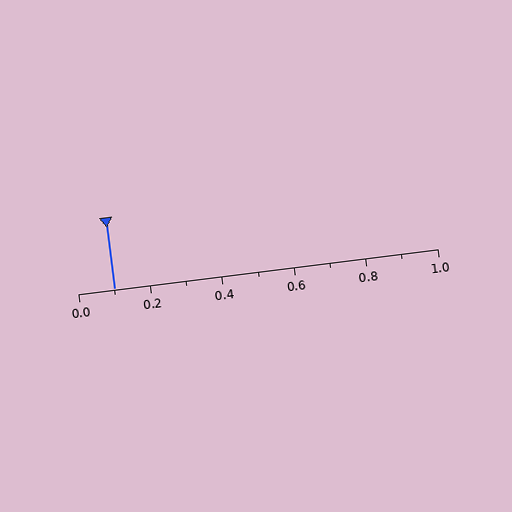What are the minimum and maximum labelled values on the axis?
The axis runs from 0.0 to 1.0.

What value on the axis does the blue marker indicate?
The marker indicates approximately 0.1.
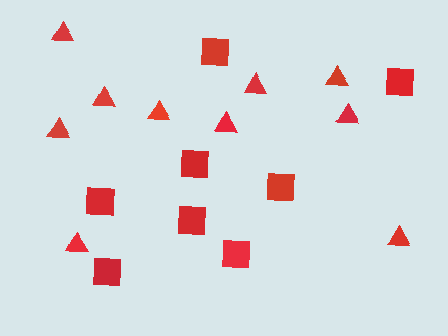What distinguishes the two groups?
There are 2 groups: one group of triangles (10) and one group of squares (8).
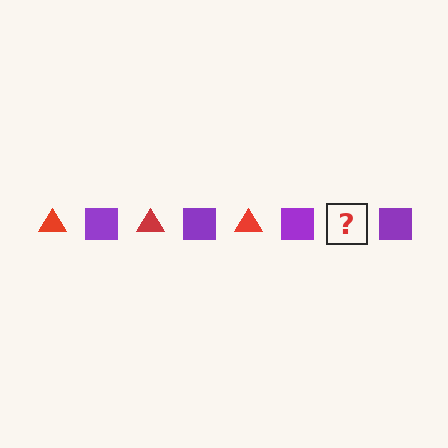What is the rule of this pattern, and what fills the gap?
The rule is that the pattern alternates between red triangle and purple square. The gap should be filled with a red triangle.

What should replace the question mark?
The question mark should be replaced with a red triangle.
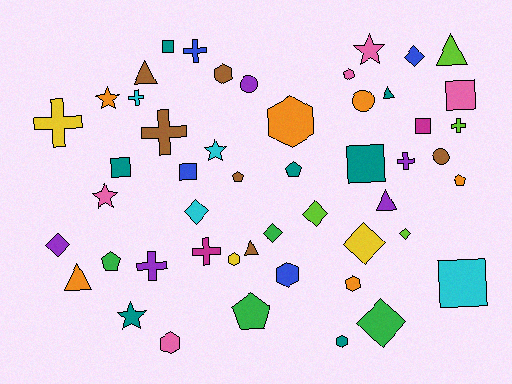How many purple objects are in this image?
There are 5 purple objects.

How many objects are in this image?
There are 50 objects.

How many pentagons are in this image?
There are 5 pentagons.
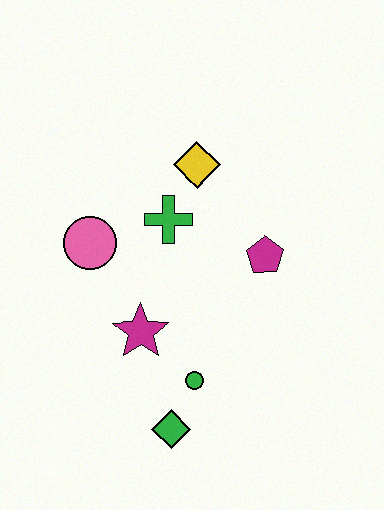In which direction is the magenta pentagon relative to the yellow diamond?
The magenta pentagon is below the yellow diamond.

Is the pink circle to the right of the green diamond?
No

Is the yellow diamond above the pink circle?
Yes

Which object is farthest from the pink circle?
The green diamond is farthest from the pink circle.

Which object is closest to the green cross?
The yellow diamond is closest to the green cross.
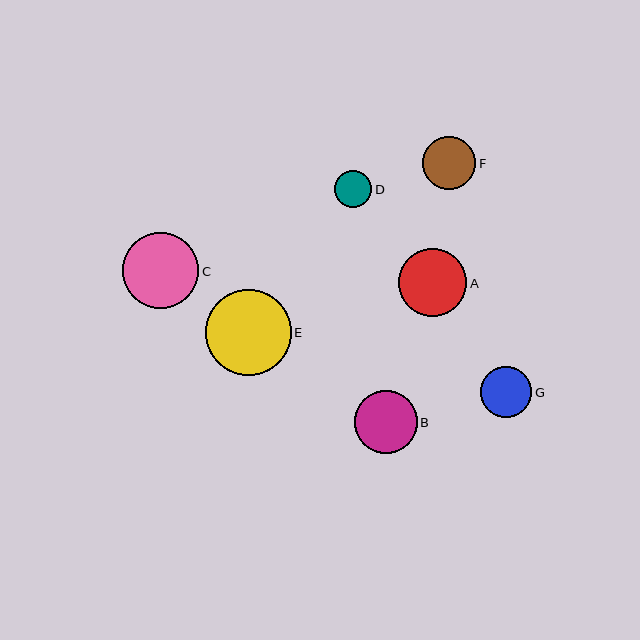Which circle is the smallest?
Circle D is the smallest with a size of approximately 37 pixels.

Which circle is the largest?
Circle E is the largest with a size of approximately 85 pixels.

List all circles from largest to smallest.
From largest to smallest: E, C, A, B, F, G, D.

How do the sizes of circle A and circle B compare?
Circle A and circle B are approximately the same size.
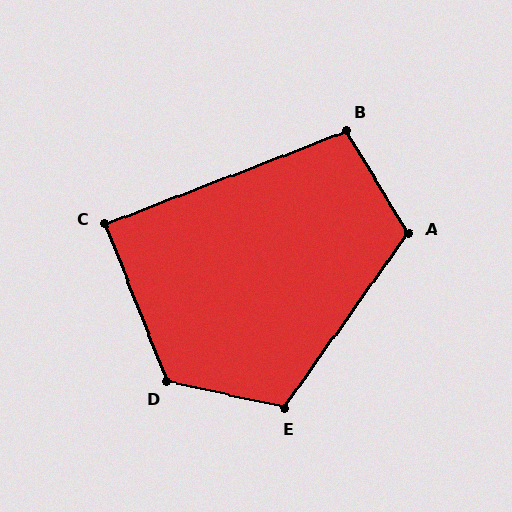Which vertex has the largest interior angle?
D, at approximately 124 degrees.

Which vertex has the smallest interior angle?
C, at approximately 90 degrees.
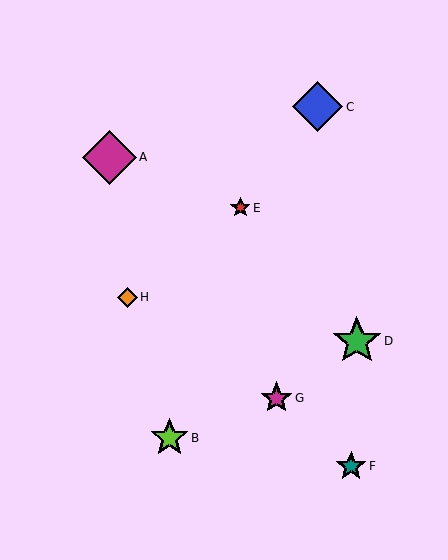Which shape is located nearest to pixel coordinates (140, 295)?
The orange diamond (labeled H) at (128, 297) is nearest to that location.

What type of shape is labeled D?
Shape D is a green star.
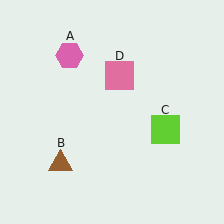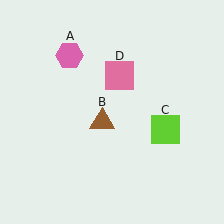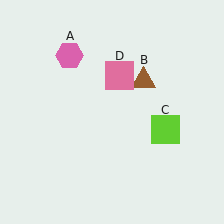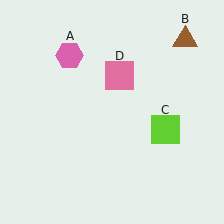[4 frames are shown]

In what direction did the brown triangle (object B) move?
The brown triangle (object B) moved up and to the right.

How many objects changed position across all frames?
1 object changed position: brown triangle (object B).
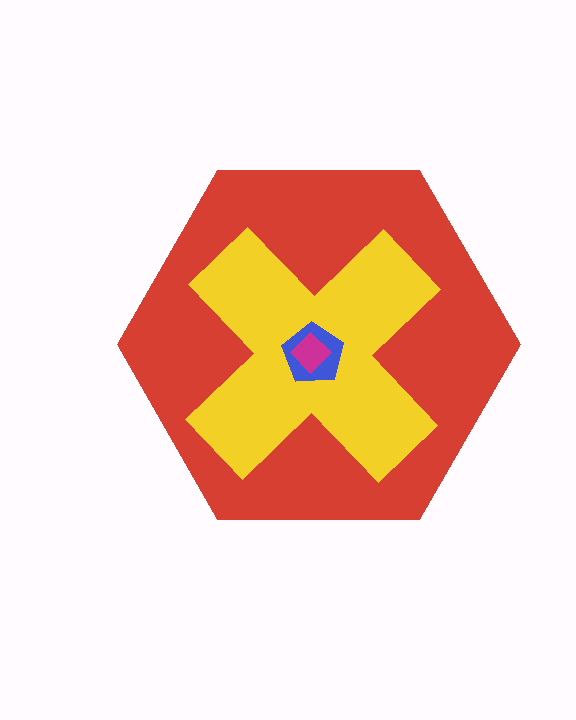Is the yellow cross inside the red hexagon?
Yes.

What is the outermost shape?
The red hexagon.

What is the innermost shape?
The magenta diamond.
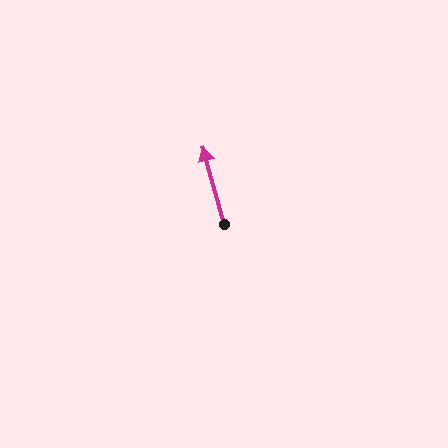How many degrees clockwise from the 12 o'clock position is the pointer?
Approximately 345 degrees.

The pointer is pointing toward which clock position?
Roughly 11 o'clock.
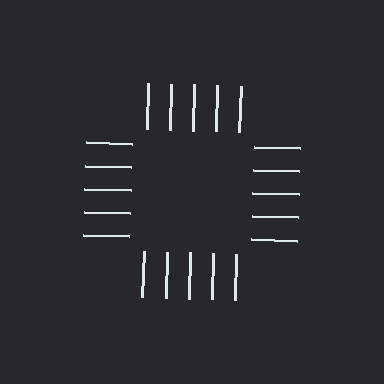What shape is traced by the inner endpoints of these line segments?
An illusory square — the line segments terminate on its edges but no continuous stroke is drawn.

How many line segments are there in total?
20 — 5 along each of the 4 edges.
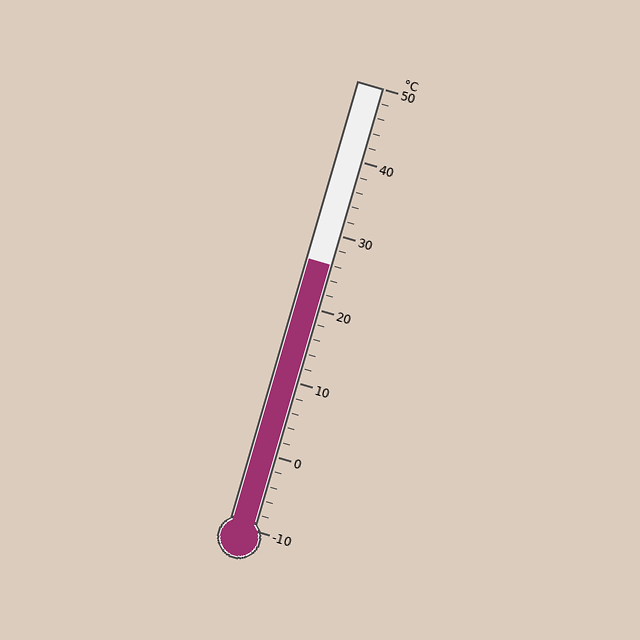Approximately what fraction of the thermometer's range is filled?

**GIVEN EXERCISE:** Print the records word for word and exclude any picture they hold.

**TASK ANSWER:**
What are the minimum and maximum labelled values on the axis?
The axis runs from 0.0 to 1.0.

What value on the axis does the blue marker indicate?
The marker indicates approximately 0.1.
What distinguishes the two groups?
There are 2 groups: one group of triangles (10) and one group of squares (8).
What is the rule of this pattern, and what fills the gap?
The rule is that the pattern alternates between red triangle and purple square. The gap should be filled with a red triangle.

What should replace the question mark?
The question mark should be replaced with a red triangle.
How many purple objects are in this image?
There are 5 purple objects.

How many objects are in this image?
There are 50 objects.

How many pentagons are in this image?
There are 5 pentagons.
In which direction is the magenta pentagon relative to the yellow diamond?
The magenta pentagon is below the yellow diamond.

Is the pink circle to the right of the green diamond?
No

Is the yellow diamond above the pink circle?
Yes

Which object is farthest from the pink circle?
The green diamond is farthest from the pink circle.

Which object is closest to the green cross?
The yellow diamond is closest to the green cross.
Which circle is the smallest?
Circle D is the smallest with a size of approximately 37 pixels.

Which circle is the largest?
Circle E is the largest with a size of approximately 85 pixels.

List all circles from largest to smallest.
From largest to smallest: E, C, A, B, F, G, D.

How do the sizes of circle A and circle B compare?
Circle A and circle B are approximately the same size.
Which vertex has the largest interior angle?
D, at approximately 124 degrees.

Which vertex has the smallest interior angle?
C, at approximately 90 degrees.
Which shape is located nearest to pixel coordinates (140, 295)?
The orange diamond (labeled H) at (128, 297) is nearest to that location.

What type of shape is labeled D?
Shape D is a green star.
[4 frames are shown]

In what direction did the brown triangle (object B) move?
The brown triangle (object B) moved up and to the right.

How many objects changed position across all frames?
1 object changed position: brown triangle (object B).
Is the yellow cross inside the red hexagon?
Yes.

What is the outermost shape?
The red hexagon.

What is the innermost shape?
The magenta diamond.
How many degrees clockwise from the 12 o'clock position is the pointer?
Approximately 345 degrees.

The pointer is pointing toward which clock position?
Roughly 11 o'clock.
What shape is traced by the inner endpoints of these line segments?
An illusory square — the line segments terminate on its edges but no continuous stroke is drawn.

How many line segments are there in total?
20 — 5 along each of the 4 edges.
Approximately what fraction of the thermometer's range is filled?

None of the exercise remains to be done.